(Some records)
....

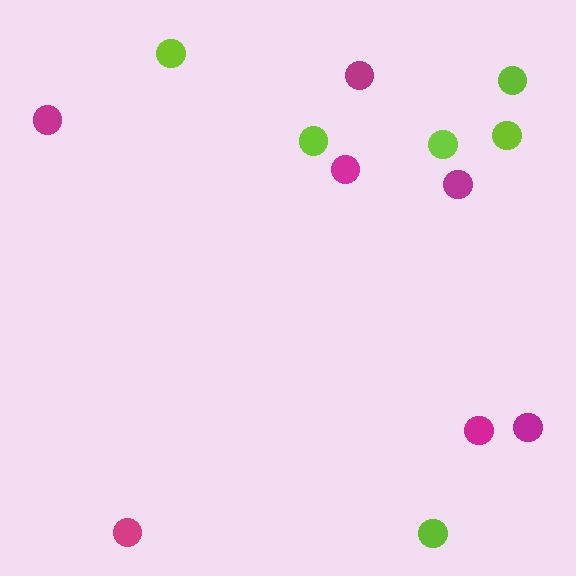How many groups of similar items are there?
There are 2 groups: one group of magenta circles (7) and one group of lime circles (6).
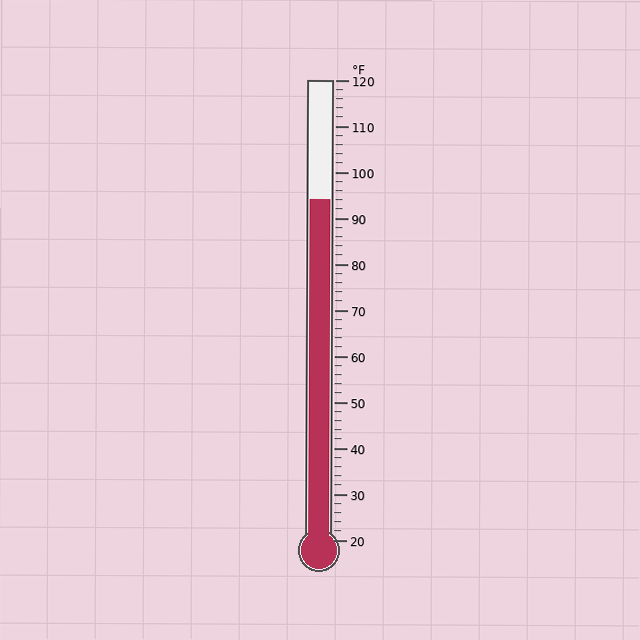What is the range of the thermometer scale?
The thermometer scale ranges from 20°F to 120°F.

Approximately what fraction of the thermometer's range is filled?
The thermometer is filled to approximately 75% of its range.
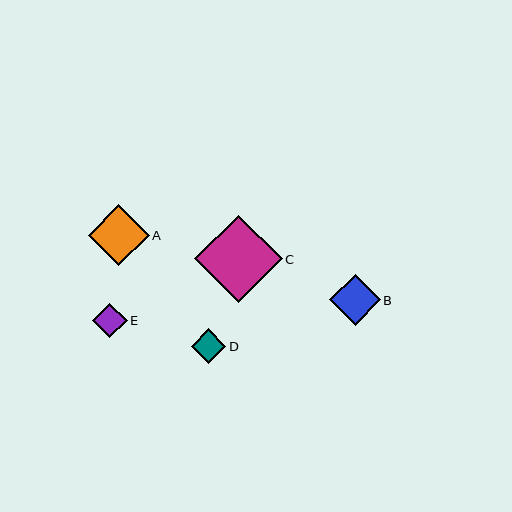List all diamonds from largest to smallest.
From largest to smallest: C, A, B, E, D.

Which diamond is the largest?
Diamond C is the largest with a size of approximately 87 pixels.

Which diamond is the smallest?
Diamond D is the smallest with a size of approximately 34 pixels.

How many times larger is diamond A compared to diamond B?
Diamond A is approximately 1.2 times the size of diamond B.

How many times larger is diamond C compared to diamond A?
Diamond C is approximately 1.4 times the size of diamond A.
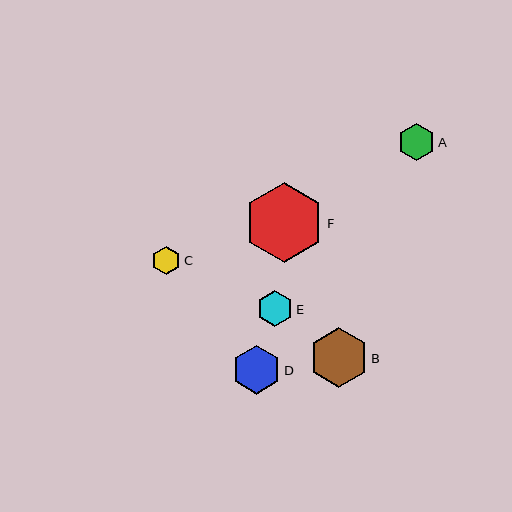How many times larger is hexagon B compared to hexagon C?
Hexagon B is approximately 2.1 times the size of hexagon C.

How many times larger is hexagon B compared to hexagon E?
Hexagon B is approximately 1.6 times the size of hexagon E.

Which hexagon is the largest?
Hexagon F is the largest with a size of approximately 80 pixels.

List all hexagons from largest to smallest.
From largest to smallest: F, B, D, A, E, C.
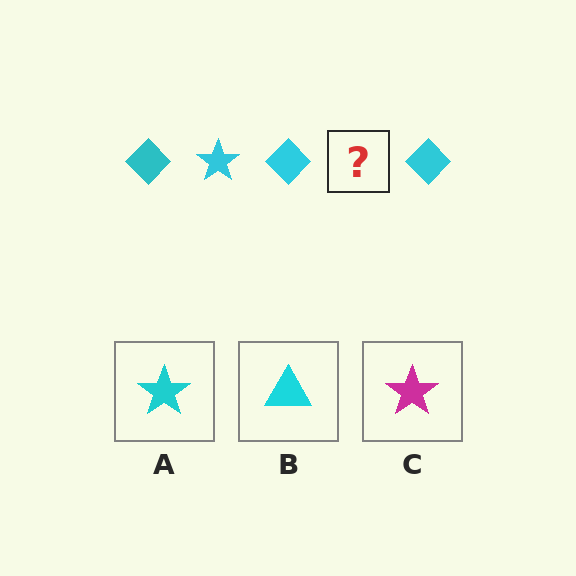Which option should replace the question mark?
Option A.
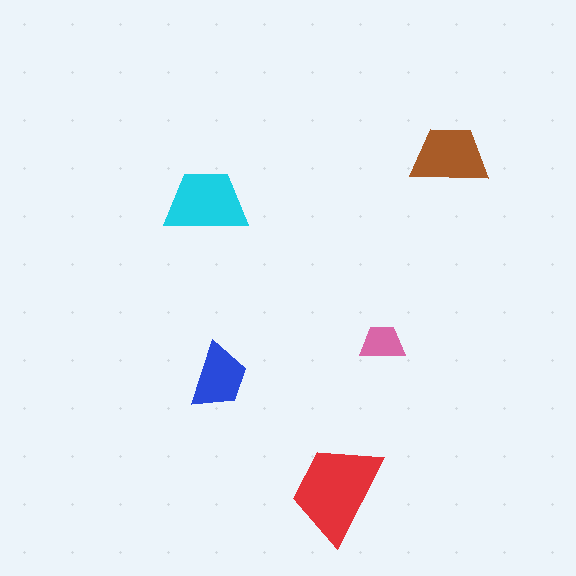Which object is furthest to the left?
The cyan trapezoid is leftmost.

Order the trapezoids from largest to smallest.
the red one, the cyan one, the brown one, the blue one, the pink one.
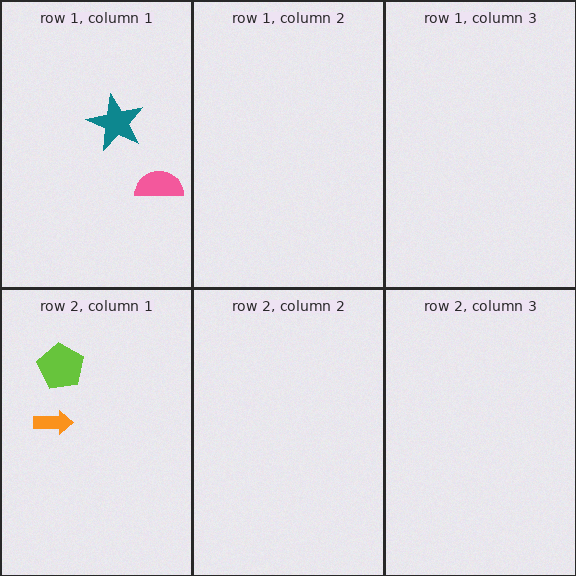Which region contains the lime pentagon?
The row 2, column 1 region.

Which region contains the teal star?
The row 1, column 1 region.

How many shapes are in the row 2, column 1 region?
2.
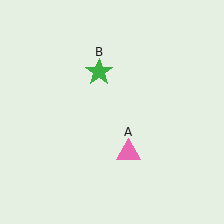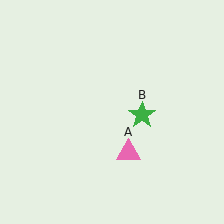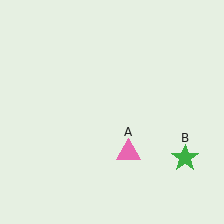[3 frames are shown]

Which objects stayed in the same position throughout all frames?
Pink triangle (object A) remained stationary.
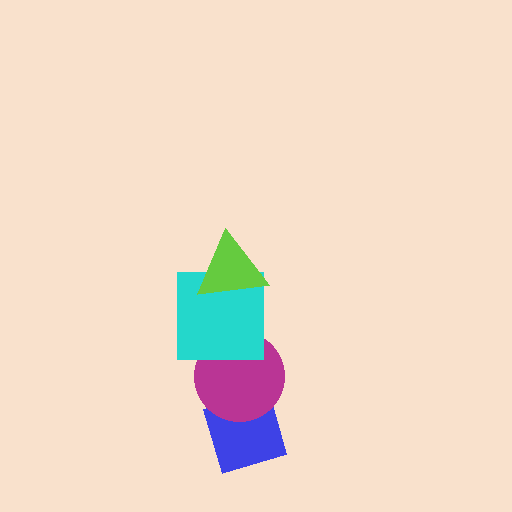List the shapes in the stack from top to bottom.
From top to bottom: the lime triangle, the cyan square, the magenta circle, the blue diamond.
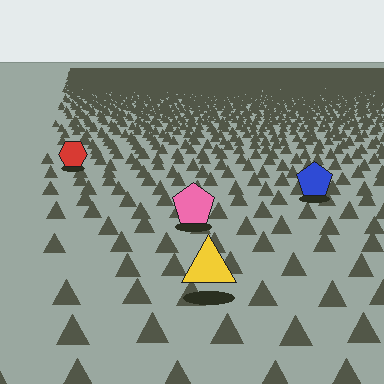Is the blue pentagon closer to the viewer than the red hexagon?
Yes. The blue pentagon is closer — you can tell from the texture gradient: the ground texture is coarser near it.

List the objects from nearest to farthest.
From nearest to farthest: the yellow triangle, the pink pentagon, the blue pentagon, the red hexagon.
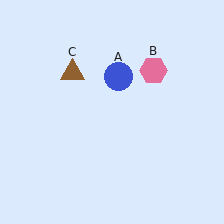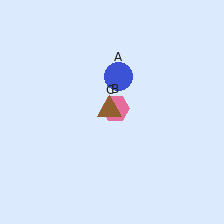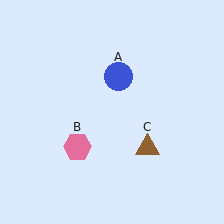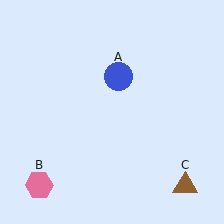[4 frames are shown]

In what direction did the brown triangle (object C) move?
The brown triangle (object C) moved down and to the right.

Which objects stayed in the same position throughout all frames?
Blue circle (object A) remained stationary.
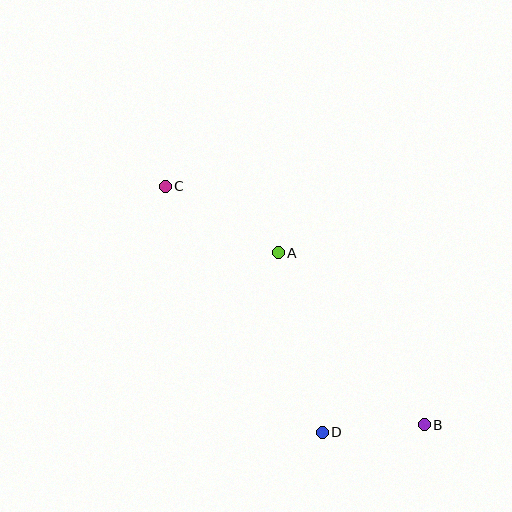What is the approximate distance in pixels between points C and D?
The distance between C and D is approximately 292 pixels.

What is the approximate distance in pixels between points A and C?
The distance between A and C is approximately 131 pixels.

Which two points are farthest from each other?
Points B and C are farthest from each other.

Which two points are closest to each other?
Points B and D are closest to each other.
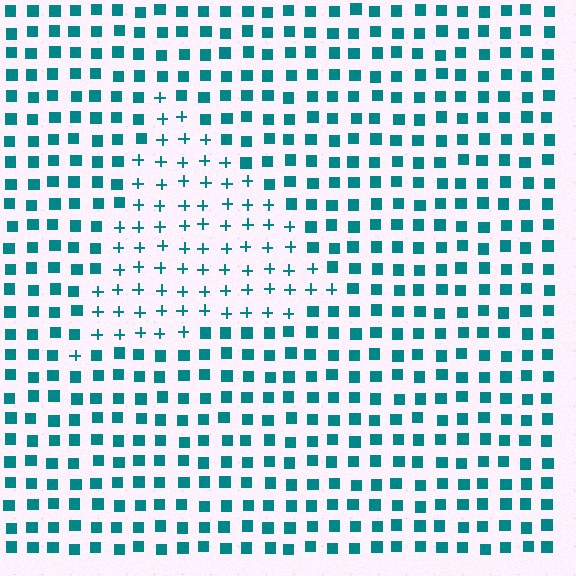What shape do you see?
I see a triangle.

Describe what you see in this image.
The image is filled with small teal elements arranged in a uniform grid. A triangle-shaped region contains plus signs, while the surrounding area contains squares. The boundary is defined purely by the change in element shape.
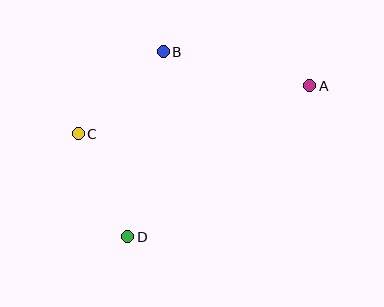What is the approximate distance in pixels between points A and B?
The distance between A and B is approximately 151 pixels.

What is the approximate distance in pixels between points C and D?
The distance between C and D is approximately 114 pixels.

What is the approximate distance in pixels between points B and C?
The distance between B and C is approximately 118 pixels.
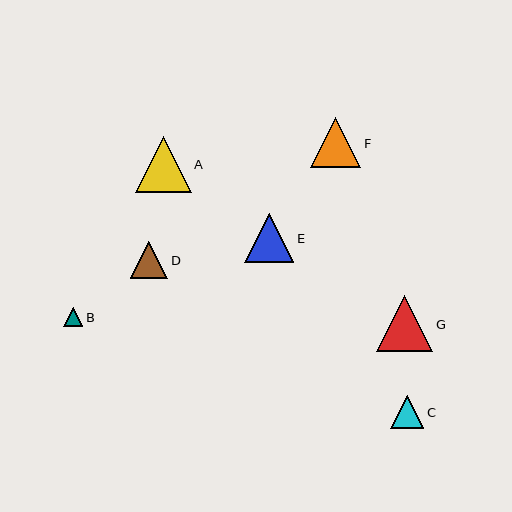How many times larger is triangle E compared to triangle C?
Triangle E is approximately 1.5 times the size of triangle C.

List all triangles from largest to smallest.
From largest to smallest: G, A, F, E, D, C, B.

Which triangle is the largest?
Triangle G is the largest with a size of approximately 57 pixels.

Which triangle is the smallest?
Triangle B is the smallest with a size of approximately 19 pixels.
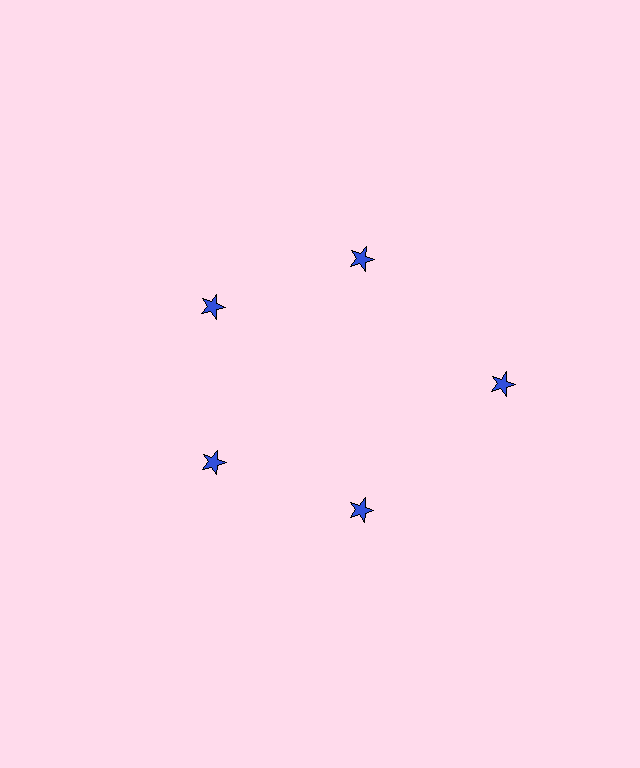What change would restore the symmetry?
The symmetry would be restored by moving it inward, back onto the ring so that all 5 stars sit at equal angles and equal distance from the center.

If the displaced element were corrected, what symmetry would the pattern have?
It would have 5-fold rotational symmetry — the pattern would map onto itself every 72 degrees.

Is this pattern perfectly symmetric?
No. The 5 blue stars are arranged in a ring, but one element near the 3 o'clock position is pushed outward from the center, breaking the 5-fold rotational symmetry.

....

> _Exercise_
Quote everything in the listing above exactly; pictures are the only thing to omit.

> _Solution below_
How many groups of similar items are there?
There are 2 groups: one group of magenta circles (7) and one group of lime circles (6).
What is the range of the thermometer scale?
The thermometer scale ranges from 20°F to 120°F.

Approximately what fraction of the thermometer's range is filled?
The thermometer is filled to approximately 75% of its range.
List all diamonds from largest to smallest.
From largest to smallest: C, A, B, E, D.

Which diamond is the largest?
Diamond C is the largest with a size of approximately 87 pixels.

Which diamond is the smallest?
Diamond D is the smallest with a size of approximately 34 pixels.

How many times larger is diamond A compared to diamond B?
Diamond A is approximately 1.2 times the size of diamond B.

How many times larger is diamond C compared to diamond A?
Diamond C is approximately 1.4 times the size of diamond A.
How many times larger is hexagon B compared to hexagon C?
Hexagon B is approximately 2.1 times the size of hexagon C.

How many times larger is hexagon B compared to hexagon E?
Hexagon B is approximately 1.6 times the size of hexagon E.

Which hexagon is the largest?
Hexagon F is the largest with a size of approximately 80 pixels.

List all hexagons from largest to smallest.
From largest to smallest: F, B, D, A, E, C.
Which option should replace the question mark?
Option A.
Which object is furthest to the left?
The cyan trapezoid is leftmost.

Order the trapezoids from largest to smallest.
the red one, the cyan one, the brown one, the blue one, the pink one.
Which region contains the lime pentagon?
The row 2, column 1 region.

Which region contains the teal star?
The row 1, column 1 region.

How many shapes are in the row 2, column 1 region?
2.
[3 frames are shown]

Which objects stayed in the same position throughout all frames?
Pink triangle (object A) remained stationary.
List the shapes in the stack from top to bottom.
From top to bottom: the lime triangle, the cyan square, the magenta circle, the blue diamond.
Is the blue pentagon closer to the viewer than the red hexagon?
Yes. The blue pentagon is closer — you can tell from the texture gradient: the ground texture is coarser near it.

List the objects from nearest to farthest.
From nearest to farthest: the yellow triangle, the pink pentagon, the blue pentagon, the red hexagon.
[4 frames are shown]

In what direction did the brown triangle (object C) move?
The brown triangle (object C) moved down and to the right.

Which objects stayed in the same position throughout all frames?
Blue circle (object A) remained stationary.
What is the approximate distance in pixels between points C and D?
The distance between C and D is approximately 292 pixels.

What is the approximate distance in pixels between points A and C?
The distance between A and C is approximately 131 pixels.

Which two points are farthest from each other?
Points B and C are farthest from each other.

Which two points are closest to each other?
Points B and D are closest to each other.
What shape do you see?
I see a triangle.

Describe what you see in this image.
The image is filled with small teal elements arranged in a uniform grid. A triangle-shaped region contains plus signs, while the surrounding area contains squares. The boundary is defined purely by the change in element shape.
What is the approximate distance in pixels between points A and B?
The distance between A and B is approximately 151 pixels.

What is the approximate distance in pixels between points C and D?
The distance between C and D is approximately 114 pixels.

What is the approximate distance in pixels between points B and C?
The distance between B and C is approximately 118 pixels.
How many times larger is triangle E compared to triangle C?
Triangle E is approximately 1.5 times the size of triangle C.

List all triangles from largest to smallest.
From largest to smallest: G, A, F, E, D, C, B.

Which triangle is the largest?
Triangle G is the largest with a size of approximately 57 pixels.

Which triangle is the smallest?
Triangle B is the smallest with a size of approximately 19 pixels.
What change would restore the symmetry?
The symmetry would be restored by moving it inward, back onto the ring so that all 5 stars sit at equal angles and equal distance from the center.

If the displaced element were corrected, what symmetry would the pattern have?
It would have 5-fold rotational symmetry — the pattern would map onto itself every 72 degrees.

Is this pattern perfectly symmetric?
No. The 5 blue stars are arranged in a ring, but one element near the 3 o'clock position is pushed outward from the center, breaking the 5-fold rotational symmetry.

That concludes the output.